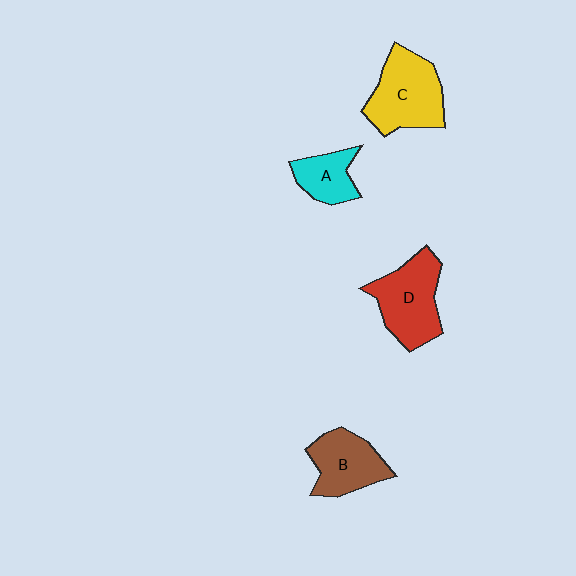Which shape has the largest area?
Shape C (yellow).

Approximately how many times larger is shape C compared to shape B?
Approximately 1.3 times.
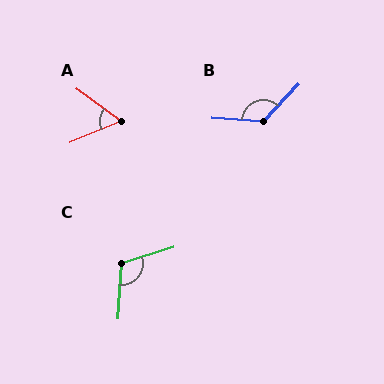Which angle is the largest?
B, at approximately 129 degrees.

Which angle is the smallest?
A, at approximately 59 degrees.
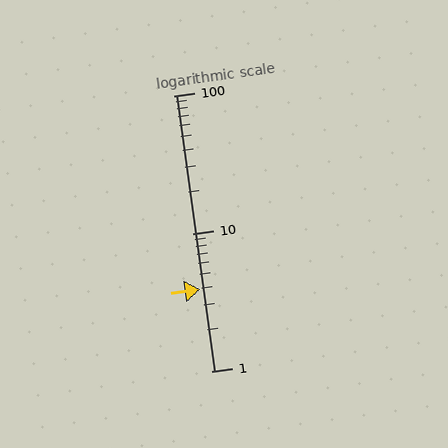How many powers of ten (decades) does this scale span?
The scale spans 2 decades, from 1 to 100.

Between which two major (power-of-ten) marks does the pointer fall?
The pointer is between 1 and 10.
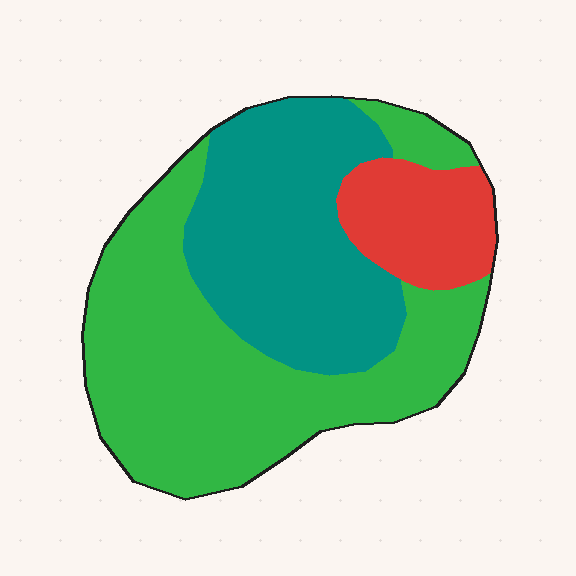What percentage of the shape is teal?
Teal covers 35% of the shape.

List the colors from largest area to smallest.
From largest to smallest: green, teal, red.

= = = =

The copy should begin at the line containing "Between which two" and end at the last line of the data above; please restate those lines word for word without the pictures.

#### [ANSWER TO THE EXERCISE]
Between which two major (power-of-ten) marks does the pointer fall?
The pointer is between 1 and 10.
What percentage of the shape is teal?
Teal covers 35% of the shape.

List the colors from largest area to smallest.
From largest to smallest: green, teal, red.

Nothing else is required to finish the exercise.